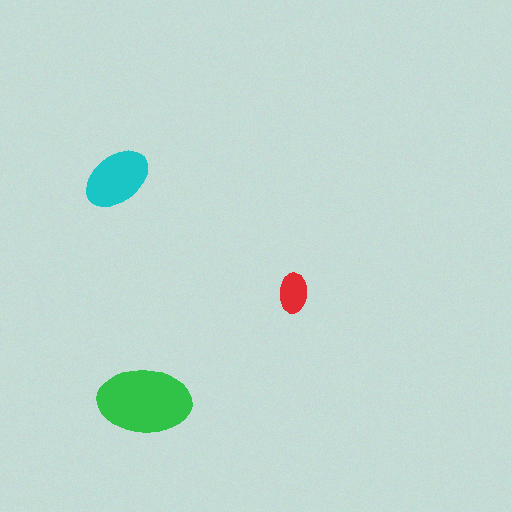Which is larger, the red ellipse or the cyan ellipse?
The cyan one.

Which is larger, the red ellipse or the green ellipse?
The green one.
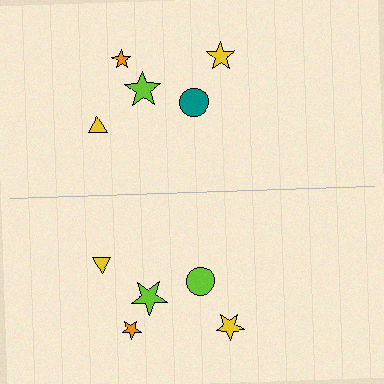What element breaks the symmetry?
The lime circle on the bottom side breaks the symmetry — its mirror counterpart is teal.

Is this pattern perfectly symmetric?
No, the pattern is not perfectly symmetric. The lime circle on the bottom side breaks the symmetry — its mirror counterpart is teal.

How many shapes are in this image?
There are 10 shapes in this image.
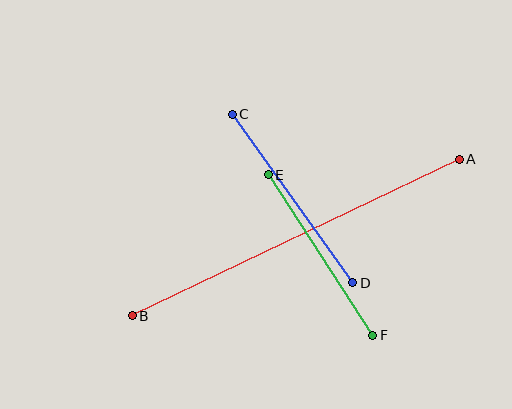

**THE REQUEST:**
Repeat the material verbatim. Do not carry over any picture.

**COMPLETE OUTPUT:**
Which is larger, the red ellipse or the cyan ellipse?
The cyan one.

Which is larger, the red ellipse or the green ellipse?
The green one.
What element breaks the symmetry?
The lime circle on the bottom side breaks the symmetry — its mirror counterpart is teal.

Is this pattern perfectly symmetric?
No, the pattern is not perfectly symmetric. The lime circle on the bottom side breaks the symmetry — its mirror counterpart is teal.

How many shapes are in this image?
There are 10 shapes in this image.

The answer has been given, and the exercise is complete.